Dataset extract:
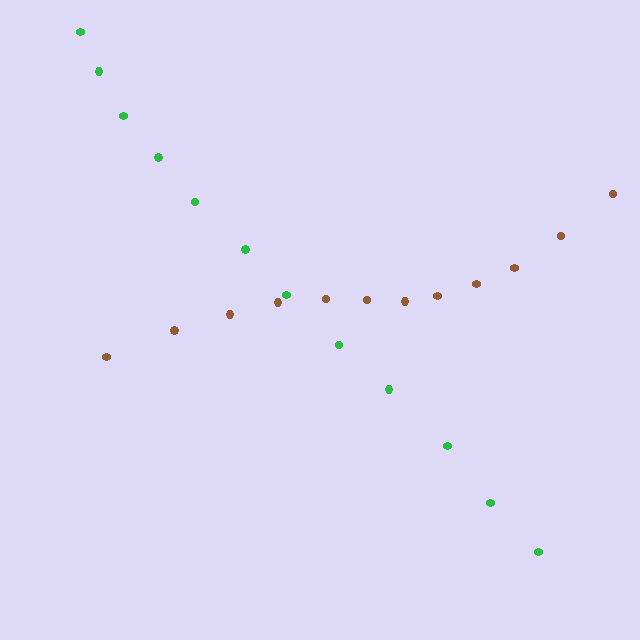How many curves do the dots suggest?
There are 2 distinct paths.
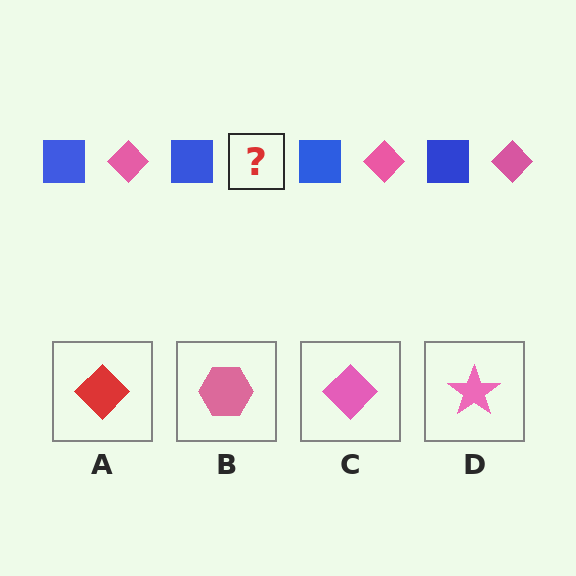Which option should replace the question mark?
Option C.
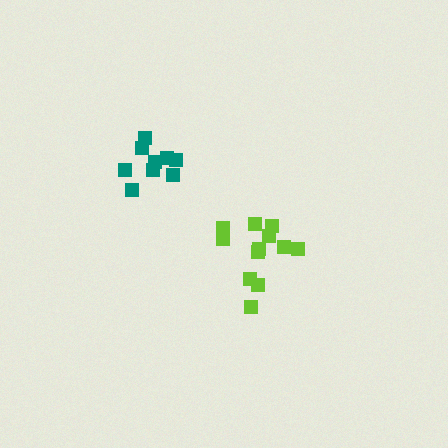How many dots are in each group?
Group 1: 12 dots, Group 2: 9 dots (21 total).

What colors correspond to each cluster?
The clusters are colored: lime, teal.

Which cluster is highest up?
The teal cluster is topmost.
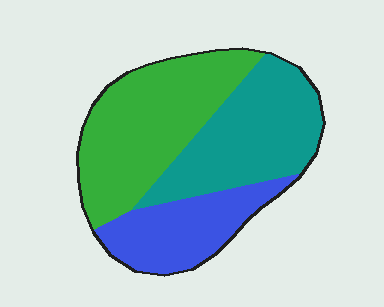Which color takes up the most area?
Green, at roughly 40%.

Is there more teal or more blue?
Teal.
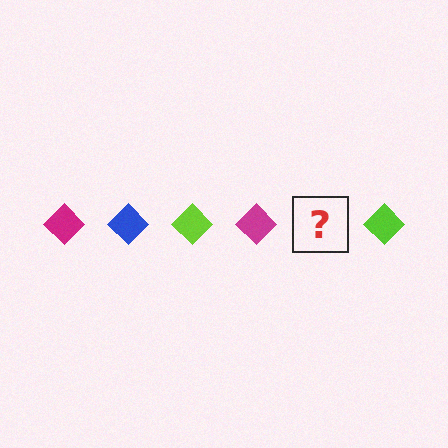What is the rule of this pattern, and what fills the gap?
The rule is that the pattern cycles through magenta, blue, lime diamonds. The gap should be filled with a blue diamond.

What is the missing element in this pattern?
The missing element is a blue diamond.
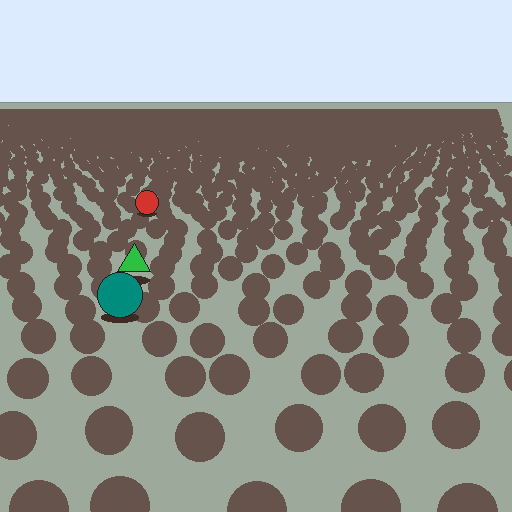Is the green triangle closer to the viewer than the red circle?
Yes. The green triangle is closer — you can tell from the texture gradient: the ground texture is coarser near it.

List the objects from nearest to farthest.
From nearest to farthest: the teal circle, the green triangle, the red circle.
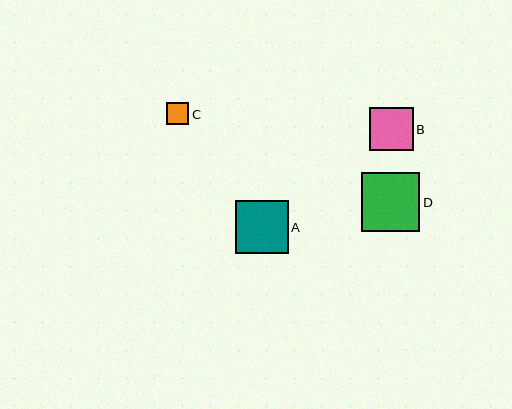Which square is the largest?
Square D is the largest with a size of approximately 59 pixels.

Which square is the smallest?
Square C is the smallest with a size of approximately 22 pixels.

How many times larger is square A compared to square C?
Square A is approximately 2.4 times the size of square C.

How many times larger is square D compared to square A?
Square D is approximately 1.1 times the size of square A.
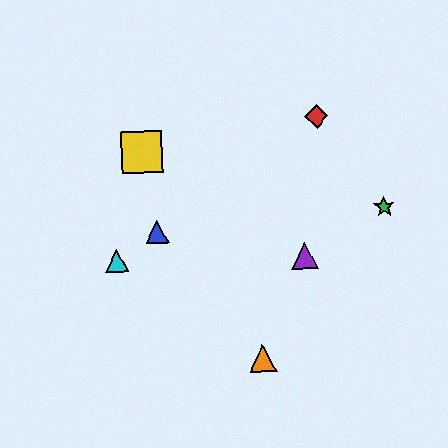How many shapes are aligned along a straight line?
3 shapes (the red diamond, the blue triangle, the cyan triangle) are aligned along a straight line.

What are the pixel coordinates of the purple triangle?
The purple triangle is at (305, 256).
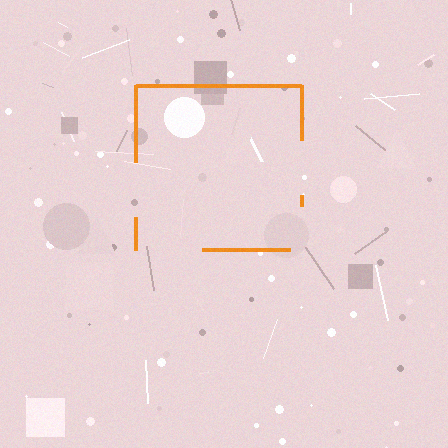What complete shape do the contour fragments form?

Problem: Transcribe every entry word for word, but omit the pictures.

Problem solution:
How many curves do the dots suggest?
There are 2 distinct paths.
Which option should replace the question mark?
Option C.
How many dots are in each group?
Group 1: 12 dots, Group 2: 9 dots (21 total).

What colors correspond to each cluster?
The clusters are colored: lime, teal.

Which cluster is highest up?
The teal cluster is topmost.
Which color takes up the most area?
Green, at roughly 40%.

Is there more teal or more blue?
Teal.
What is the rule of this pattern, and what fills the gap?
The rule is that the pattern cycles through magenta, blue, lime diamonds. The gap should be filled with a blue diamond.

What is the missing element in this pattern?
The missing element is a blue diamond.
Is the green triangle closer to the viewer than the red circle?
Yes. The green triangle is closer — you can tell from the texture gradient: the ground texture is coarser near it.

List the objects from nearest to farthest.
From nearest to farthest: the teal circle, the green triangle, the red circle.
Which square is the largest?
Square D is the largest with a size of approximately 59 pixels.

Which square is the smallest?
Square C is the smallest with a size of approximately 22 pixels.

How many times larger is square A compared to square C?
Square A is approximately 2.4 times the size of square C.

How many times larger is square D compared to square A?
Square D is approximately 1.1 times the size of square A.
How many shapes are aligned along a straight line?
3 shapes (the red diamond, the blue triangle, the cyan triangle) are aligned along a straight line.

What are the pixel coordinates of the purple triangle?
The purple triangle is at (305, 256).
What complete shape do the contour fragments form?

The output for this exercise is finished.